> _Task requirements_
Take the records below and extract, word for word, the lines from the one containing "What is at row 3, column A?" through the final line, inclusive. Omit pictures.

(Items on figure properties)
^^^^^^^^
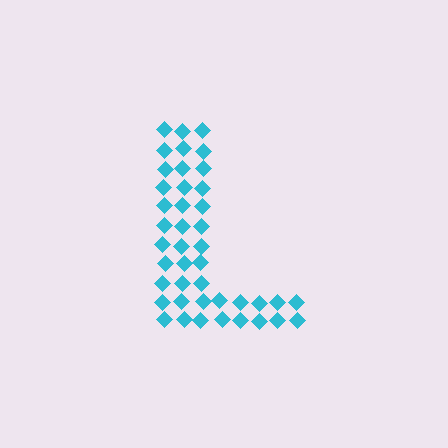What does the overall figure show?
The overall figure shows the letter L.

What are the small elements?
The small elements are diamonds.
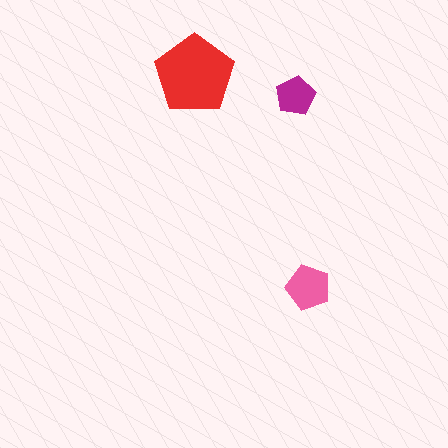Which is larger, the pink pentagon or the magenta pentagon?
The pink one.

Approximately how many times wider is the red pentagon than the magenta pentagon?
About 2 times wider.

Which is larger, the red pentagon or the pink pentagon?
The red one.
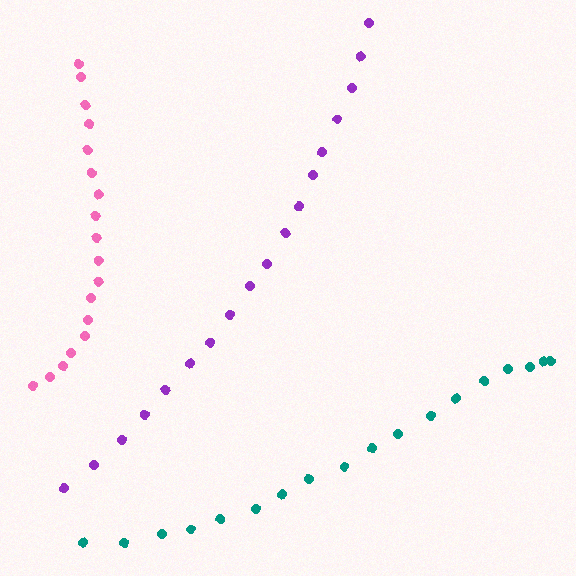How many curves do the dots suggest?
There are 3 distinct paths.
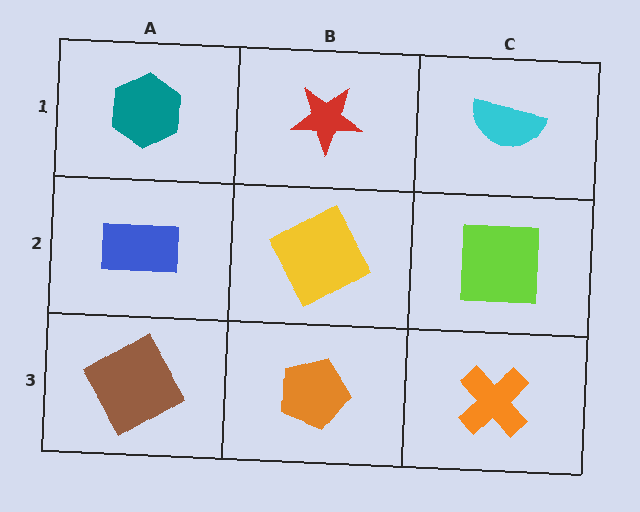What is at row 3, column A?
A brown diamond.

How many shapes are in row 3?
3 shapes.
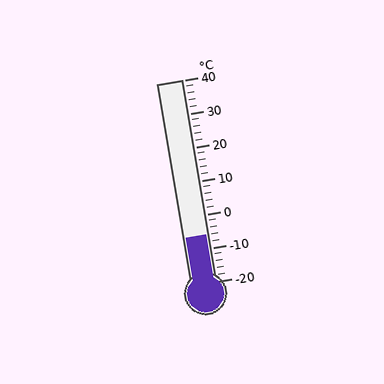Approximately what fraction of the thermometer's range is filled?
The thermometer is filled to approximately 25% of its range.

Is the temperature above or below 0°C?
The temperature is below 0°C.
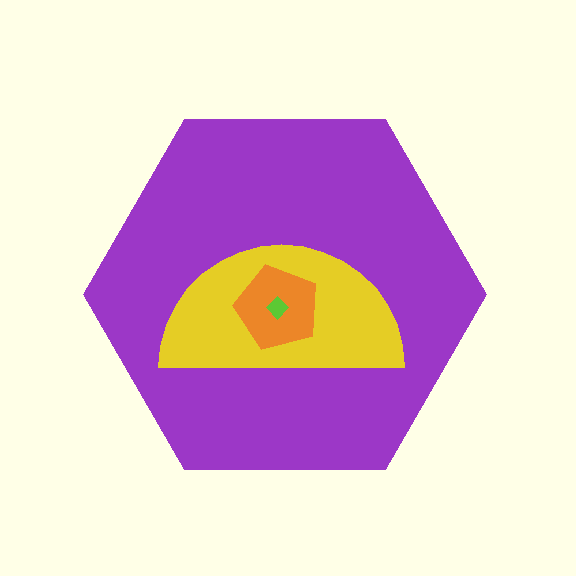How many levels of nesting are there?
4.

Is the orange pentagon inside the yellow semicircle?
Yes.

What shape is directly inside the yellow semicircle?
The orange pentagon.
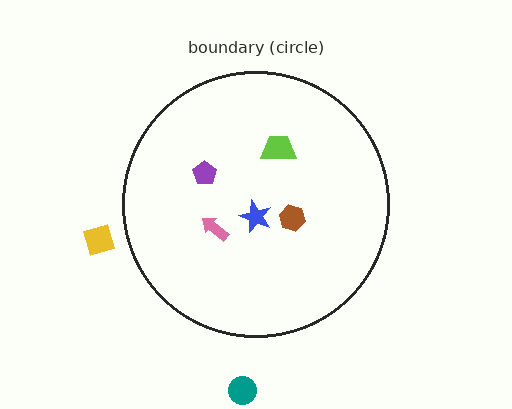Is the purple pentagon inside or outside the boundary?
^^^^^^^^
> _Complete response_
What is at row 3, column A?
A brown diamond.

How many shapes are in row 3?
3 shapes.
Approximately what fraction of the thermometer's range is filled?
The thermometer is filled to approximately 25% of its range.

Is the temperature above or below 0°C?
The temperature is below 0°C.
How many levels of nesting are there?
4.

Is the orange pentagon inside the yellow semicircle?
Yes.

What shape is directly inside the yellow semicircle?
The orange pentagon.
Is the purple pentagon inside or outside the boundary?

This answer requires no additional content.